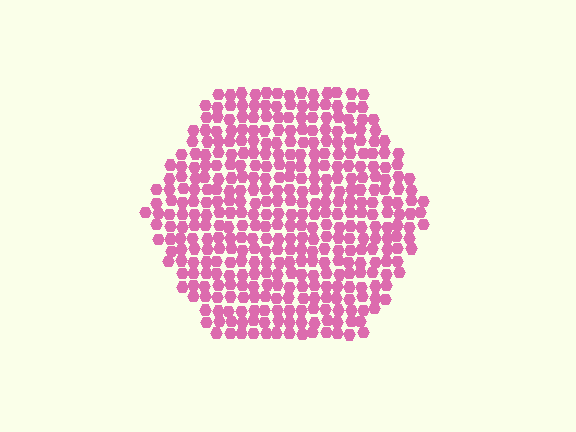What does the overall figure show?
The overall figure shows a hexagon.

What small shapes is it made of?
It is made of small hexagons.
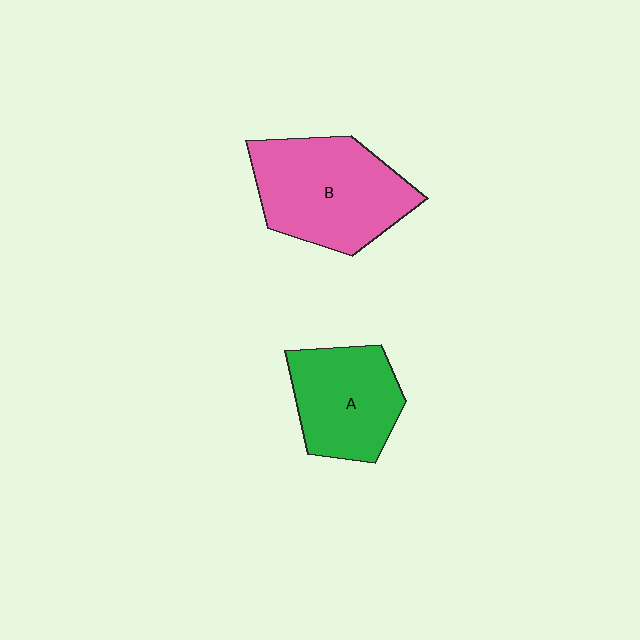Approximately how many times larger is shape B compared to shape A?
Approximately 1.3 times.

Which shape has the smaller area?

━━━

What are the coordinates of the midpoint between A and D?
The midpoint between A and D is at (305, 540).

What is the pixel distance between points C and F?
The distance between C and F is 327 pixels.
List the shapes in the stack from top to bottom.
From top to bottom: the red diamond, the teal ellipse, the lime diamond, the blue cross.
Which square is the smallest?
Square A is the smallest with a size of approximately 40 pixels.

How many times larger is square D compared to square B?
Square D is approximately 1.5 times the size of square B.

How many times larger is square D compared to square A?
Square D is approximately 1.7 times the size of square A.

━━━

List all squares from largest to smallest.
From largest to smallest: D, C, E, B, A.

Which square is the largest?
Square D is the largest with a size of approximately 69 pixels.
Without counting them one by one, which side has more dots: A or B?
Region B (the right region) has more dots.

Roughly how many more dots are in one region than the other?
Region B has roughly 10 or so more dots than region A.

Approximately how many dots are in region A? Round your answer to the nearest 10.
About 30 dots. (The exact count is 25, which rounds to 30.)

━━━

GOAL OF THE EXERCISE:
Pictures excluded, reproduce only the part above that opens with the line holding "What small shapes is it made of?" and closes with the line holding "Which shape has the smaller area?", exactly as written.

SOLUTION:
What small shapes is it made of?
It is made of small hexagons.
Approximately how many times larger is shape B compared to shape A?
Approximately 1.3 times.

Which shape has the smaller area?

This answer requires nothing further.